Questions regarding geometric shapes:
****************************************

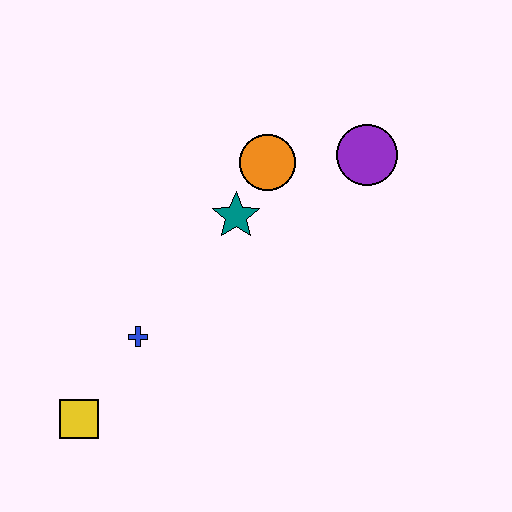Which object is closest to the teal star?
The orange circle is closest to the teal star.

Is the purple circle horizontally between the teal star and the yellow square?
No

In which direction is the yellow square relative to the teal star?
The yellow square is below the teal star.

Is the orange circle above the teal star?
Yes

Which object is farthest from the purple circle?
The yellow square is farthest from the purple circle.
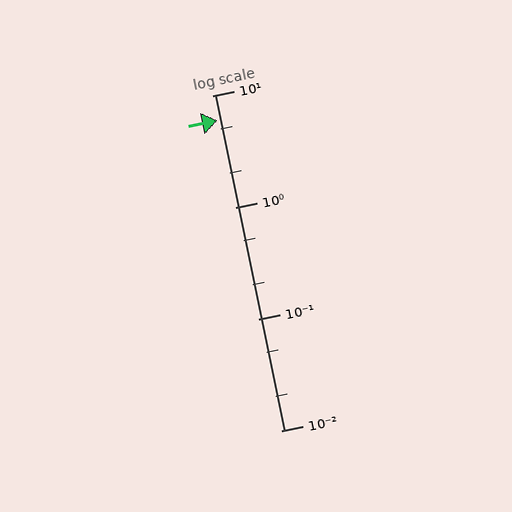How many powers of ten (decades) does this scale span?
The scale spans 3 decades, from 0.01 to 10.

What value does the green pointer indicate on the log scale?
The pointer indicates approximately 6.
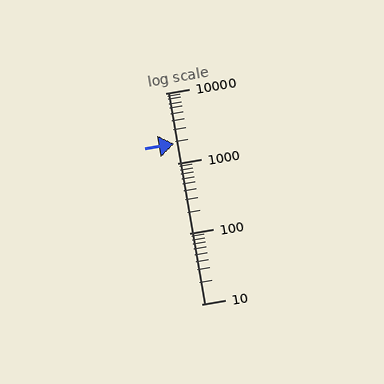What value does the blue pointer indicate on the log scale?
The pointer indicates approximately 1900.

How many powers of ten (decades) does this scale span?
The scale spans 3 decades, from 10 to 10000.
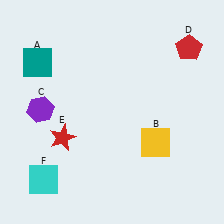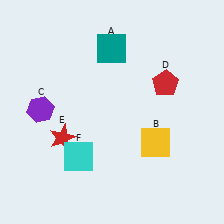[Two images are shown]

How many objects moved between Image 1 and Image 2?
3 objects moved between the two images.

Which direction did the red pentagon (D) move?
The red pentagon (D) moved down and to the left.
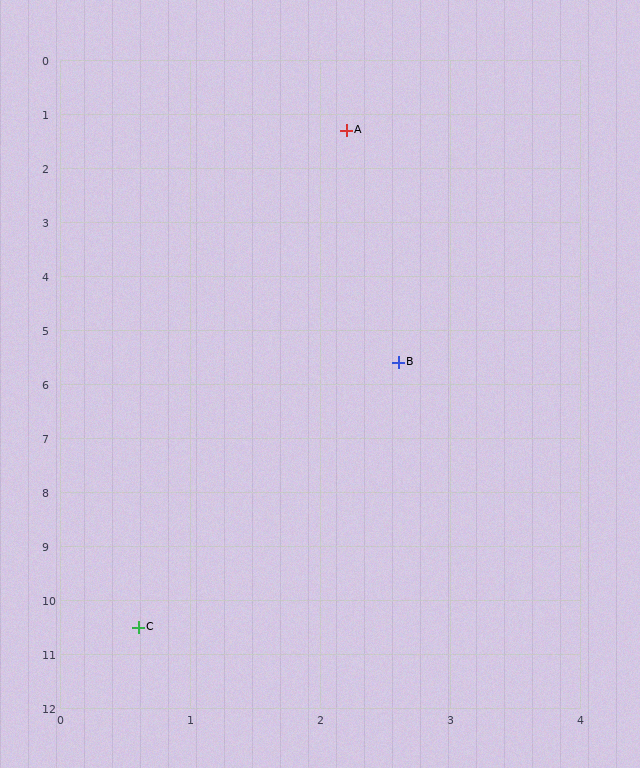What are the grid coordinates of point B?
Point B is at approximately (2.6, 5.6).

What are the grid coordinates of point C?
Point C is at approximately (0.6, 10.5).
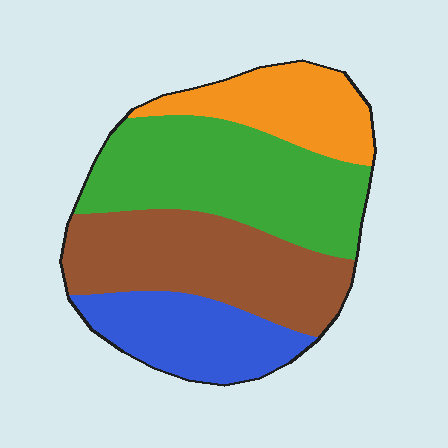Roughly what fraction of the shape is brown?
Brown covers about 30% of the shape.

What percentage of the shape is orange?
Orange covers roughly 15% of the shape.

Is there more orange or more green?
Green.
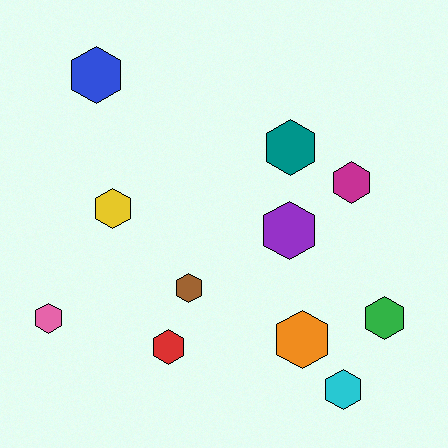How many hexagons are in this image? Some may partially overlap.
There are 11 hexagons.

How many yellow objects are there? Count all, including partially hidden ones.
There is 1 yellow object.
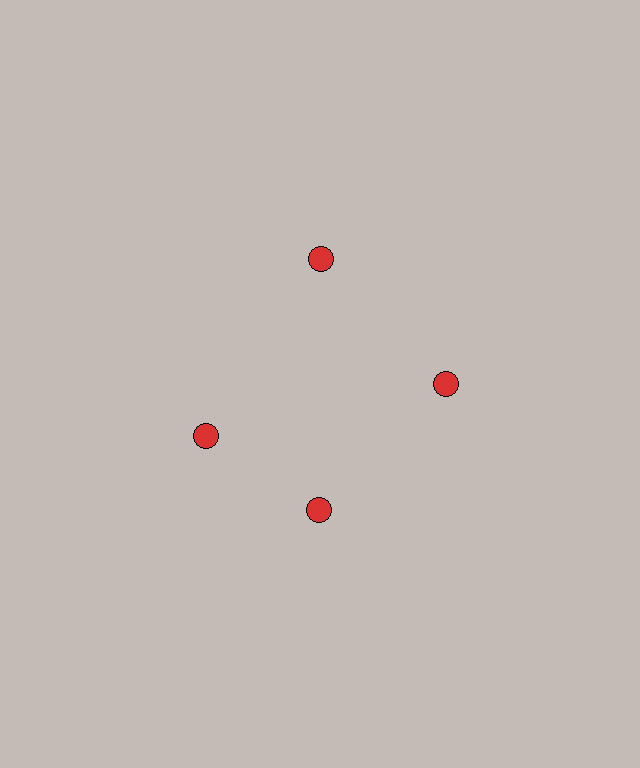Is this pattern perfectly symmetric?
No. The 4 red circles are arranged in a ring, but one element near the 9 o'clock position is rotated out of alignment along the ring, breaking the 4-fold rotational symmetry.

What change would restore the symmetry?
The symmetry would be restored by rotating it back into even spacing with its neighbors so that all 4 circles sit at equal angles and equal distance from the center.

****************************************

= What is needed =
Skip the pictures and transcribe the rest of the records exactly.

= Solution for this task =
Which object is closest to the teal star?
The orange circle is closest to the teal star.

Is the purple circle horizontally between the teal star and the yellow square?
No

In which direction is the yellow square relative to the teal star?
The yellow square is below the teal star.

Is the orange circle above the teal star?
Yes

Which object is farthest from the purple circle?
The yellow square is farthest from the purple circle.
How many powers of ten (decades) does this scale span?
The scale spans 3 decades, from 0.01 to 10.

What value does the green pointer indicate on the log scale?
The pointer indicates approximately 6.
What value does the blue pointer indicate on the log scale?
The pointer indicates approximately 1900.

How many powers of ten (decades) does this scale span?
The scale spans 3 decades, from 10 to 10000.
[Two images are shown]

How many objects moved between Image 1 and Image 2?
3 objects moved between the two images.

Which direction did the red pentagon (D) move?
The red pentagon (D) moved down and to the left.
What are the grid coordinates of point B?
Point B is at approximately (2.6, 5.6).

What are the grid coordinates of point C?
Point C is at approximately (0.6, 10.5).
Roughly what fraction of the shape is brown?
Brown covers about 30% of the shape.

What percentage of the shape is orange?
Orange covers roughly 15% of the shape.

Is there more orange or more green?
Green.
How many hexagons are in this image? Some may partially overlap.
There are 11 hexagons.

How many yellow objects are there? Count all, including partially hidden ones.
There is 1 yellow object.
Is this pattern perfectly symmetric?
No. The 4 red circles are arranged in a ring, but one element near the 9 o'clock position is rotated out of alignment along the ring, breaking the 4-fold rotational symmetry.

What change would restore the symmetry?
The symmetry would be restored by rotating it back into even spacing with its neighbors so that all 4 circles sit at equal angles and equal distance from the center.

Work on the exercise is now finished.